Reproduce exactly the lines starting at the line that contains "What is the distance between points G and H?" and ending at the line that contains "At a glance, does". Omit pictures.

» **Material for this exercise**
╔══

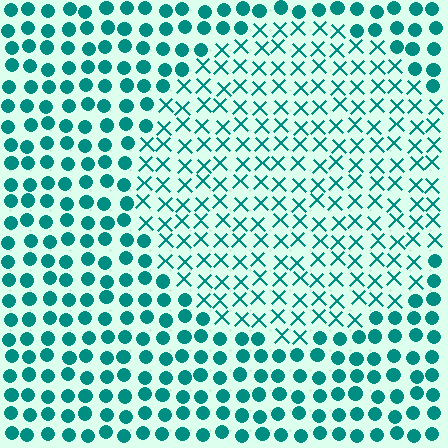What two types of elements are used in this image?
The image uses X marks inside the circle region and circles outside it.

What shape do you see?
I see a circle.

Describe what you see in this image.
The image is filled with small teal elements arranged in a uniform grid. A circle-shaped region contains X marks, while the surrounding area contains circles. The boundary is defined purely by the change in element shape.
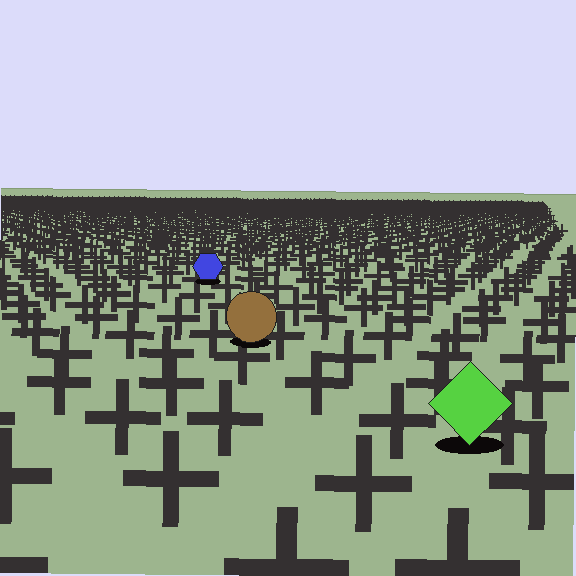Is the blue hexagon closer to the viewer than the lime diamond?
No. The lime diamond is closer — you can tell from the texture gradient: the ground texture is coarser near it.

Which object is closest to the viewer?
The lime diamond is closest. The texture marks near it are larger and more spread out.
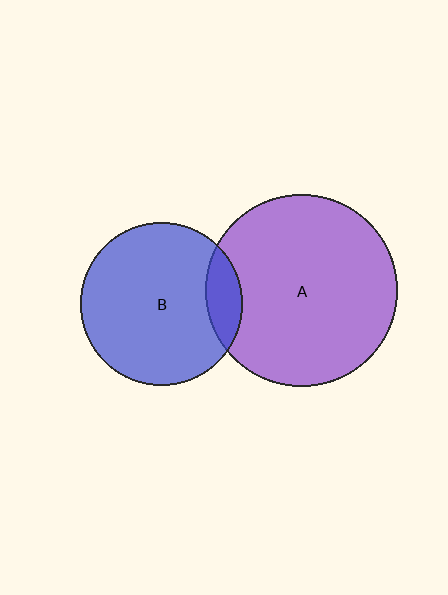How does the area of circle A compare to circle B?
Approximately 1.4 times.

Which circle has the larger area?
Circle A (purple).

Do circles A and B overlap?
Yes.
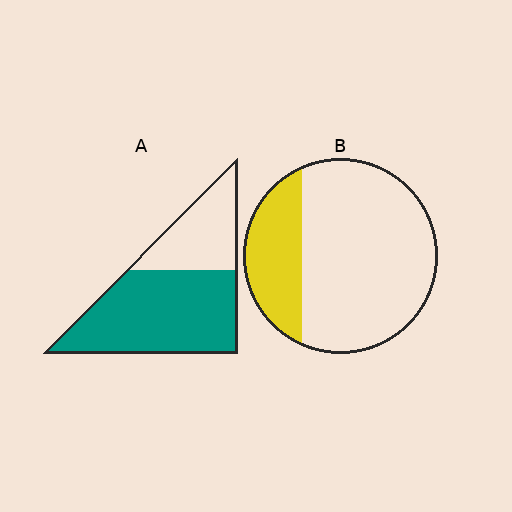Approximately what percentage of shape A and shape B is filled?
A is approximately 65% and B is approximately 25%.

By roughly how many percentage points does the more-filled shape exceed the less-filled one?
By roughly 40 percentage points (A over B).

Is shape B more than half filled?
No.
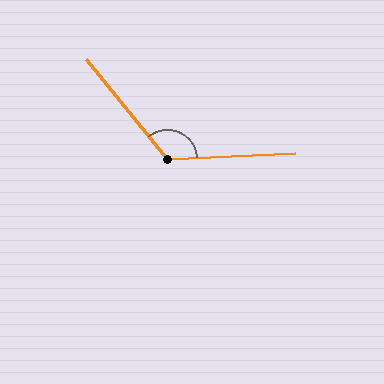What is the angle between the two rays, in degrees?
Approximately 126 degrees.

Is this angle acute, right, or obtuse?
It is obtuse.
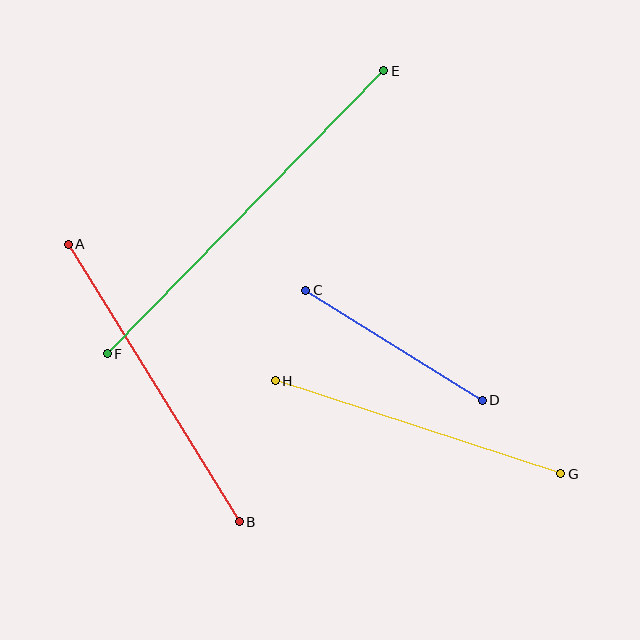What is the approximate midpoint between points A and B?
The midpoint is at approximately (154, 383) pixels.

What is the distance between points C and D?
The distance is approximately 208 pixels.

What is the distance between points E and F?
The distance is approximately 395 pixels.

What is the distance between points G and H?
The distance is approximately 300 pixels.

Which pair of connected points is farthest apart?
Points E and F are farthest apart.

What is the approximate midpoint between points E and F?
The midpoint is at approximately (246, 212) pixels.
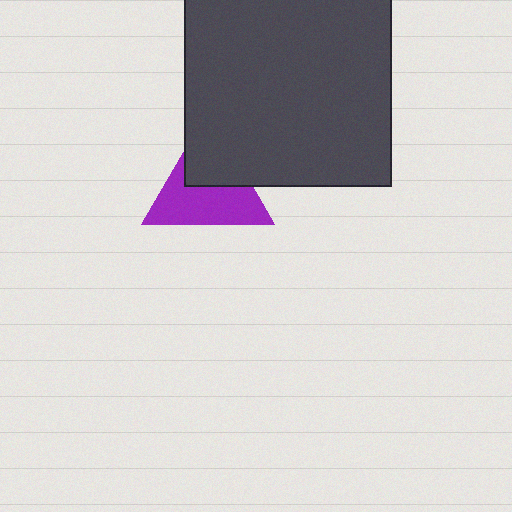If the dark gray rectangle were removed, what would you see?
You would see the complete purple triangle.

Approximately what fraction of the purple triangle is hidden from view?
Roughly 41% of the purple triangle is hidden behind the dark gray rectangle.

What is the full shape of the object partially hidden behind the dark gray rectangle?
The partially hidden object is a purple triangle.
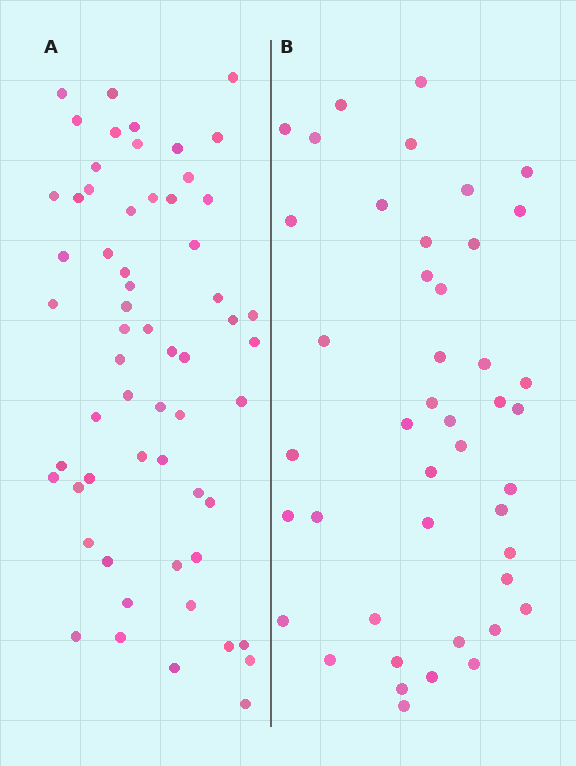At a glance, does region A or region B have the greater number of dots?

╚══
╔══

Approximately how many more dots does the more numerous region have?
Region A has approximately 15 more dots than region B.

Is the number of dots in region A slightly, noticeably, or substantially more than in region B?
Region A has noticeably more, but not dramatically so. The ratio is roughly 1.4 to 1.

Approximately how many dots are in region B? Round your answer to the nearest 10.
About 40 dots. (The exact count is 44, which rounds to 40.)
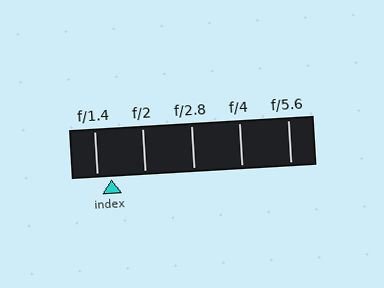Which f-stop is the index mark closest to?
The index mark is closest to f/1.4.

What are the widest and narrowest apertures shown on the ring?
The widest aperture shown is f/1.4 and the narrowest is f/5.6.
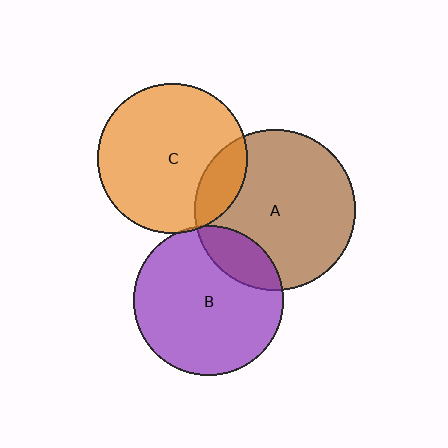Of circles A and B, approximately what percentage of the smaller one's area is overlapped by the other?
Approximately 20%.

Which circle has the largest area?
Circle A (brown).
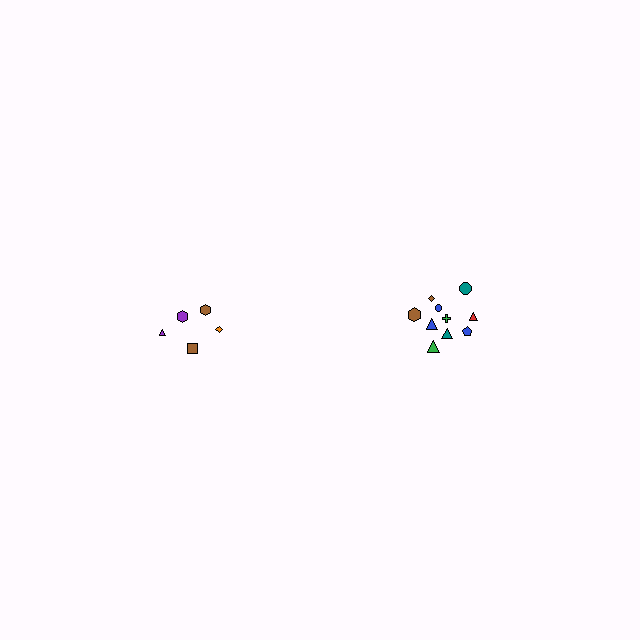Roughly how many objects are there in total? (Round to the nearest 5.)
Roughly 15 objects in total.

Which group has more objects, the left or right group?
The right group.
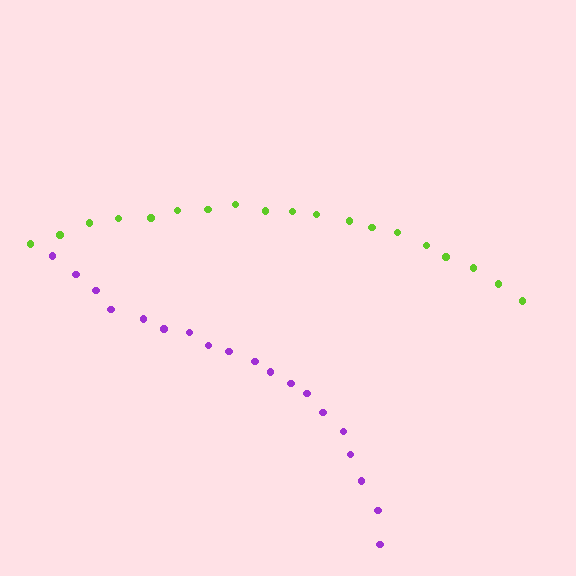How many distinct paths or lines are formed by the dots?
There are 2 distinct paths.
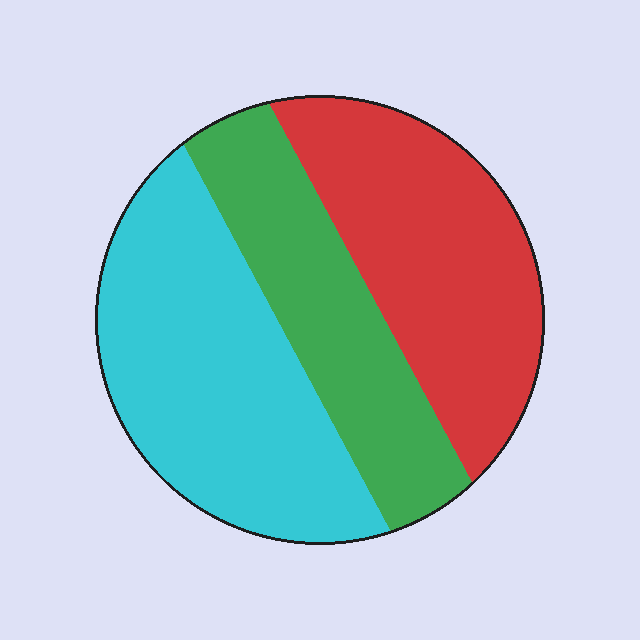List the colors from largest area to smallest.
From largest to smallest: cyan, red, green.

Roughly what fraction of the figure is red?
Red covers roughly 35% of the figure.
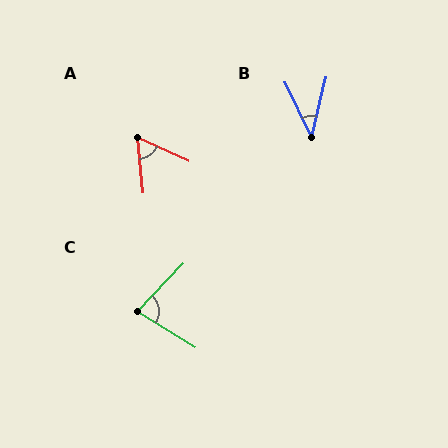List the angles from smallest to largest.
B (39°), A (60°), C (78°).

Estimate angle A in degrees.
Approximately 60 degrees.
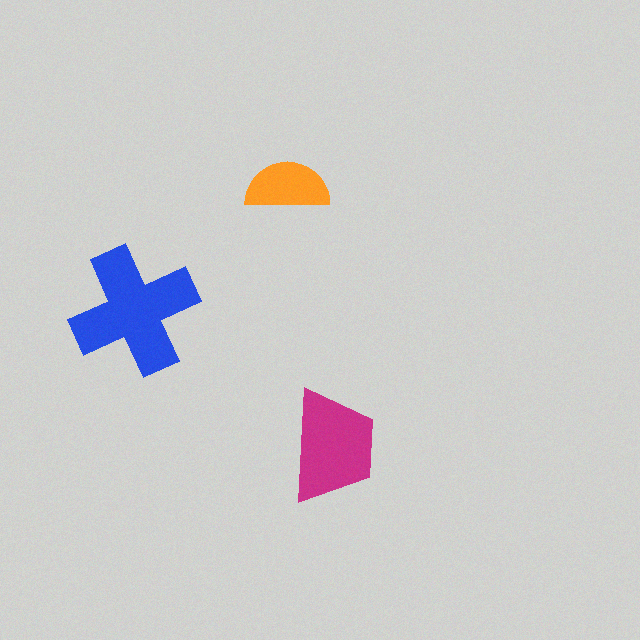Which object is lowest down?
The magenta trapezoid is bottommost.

╚══
╔══

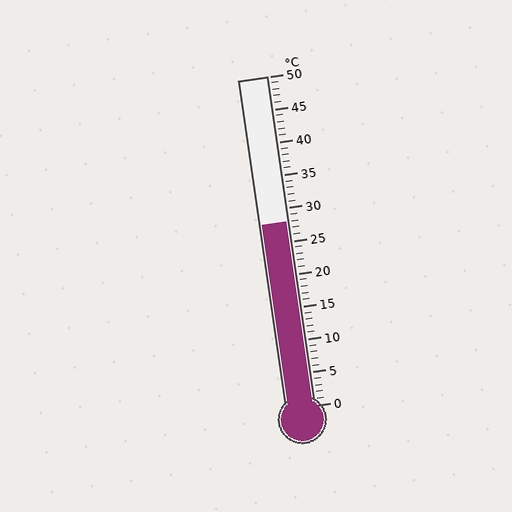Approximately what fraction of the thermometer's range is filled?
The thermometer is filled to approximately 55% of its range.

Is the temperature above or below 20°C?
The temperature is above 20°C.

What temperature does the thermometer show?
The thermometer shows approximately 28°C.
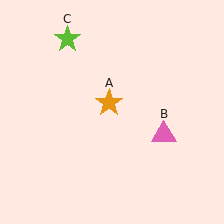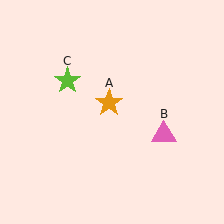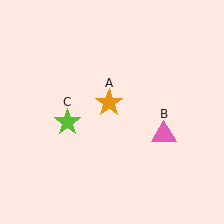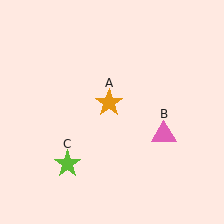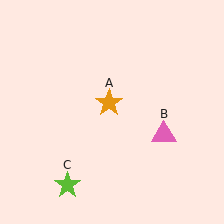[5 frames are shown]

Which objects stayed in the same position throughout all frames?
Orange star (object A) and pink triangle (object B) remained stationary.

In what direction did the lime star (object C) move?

╚══

» **Output below**
What is the distance between points G and H?
The distance is approximately 300 pixels.

Which pair of connected points is farthest apart?
Points E and F are farthest apart.

What is the approximate midpoint between points E and F?
The midpoint is at approximately (246, 212) pixels.
If the dark gray rectangle were removed, what would you see?
You would see the complete purple triangle.

Approximately what fraction of the purple triangle is hidden from view?
Roughly 41% of the purple triangle is hidden behind the dark gray rectangle.

What is the full shape of the object partially hidden behind the dark gray rectangle?
The partially hidden object is a purple triangle.
At a glance, does region A or region B have the greater number of dots?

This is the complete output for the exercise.